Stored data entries
******
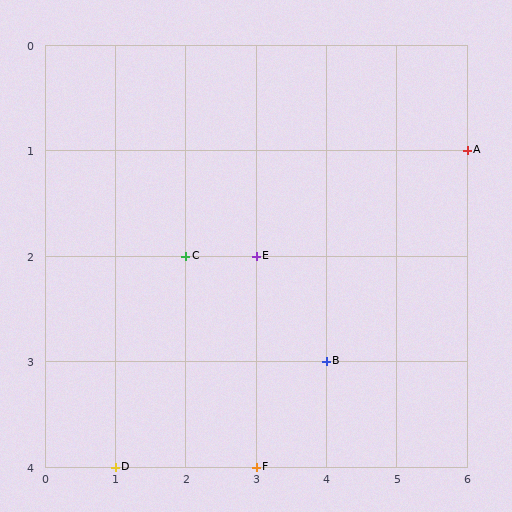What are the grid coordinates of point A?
Point A is at grid coordinates (6, 1).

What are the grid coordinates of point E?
Point E is at grid coordinates (3, 2).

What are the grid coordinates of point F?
Point F is at grid coordinates (3, 4).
******
Short problem
Reproduce the entries above exactly. Do not include the images.

Solution to this exercise
What are the grid coordinates of point A?
Point A is at grid coordinates (6, 1).

What are the grid coordinates of point E?
Point E is at grid coordinates (3, 2).

What are the grid coordinates of point F?
Point F is at grid coordinates (3, 4).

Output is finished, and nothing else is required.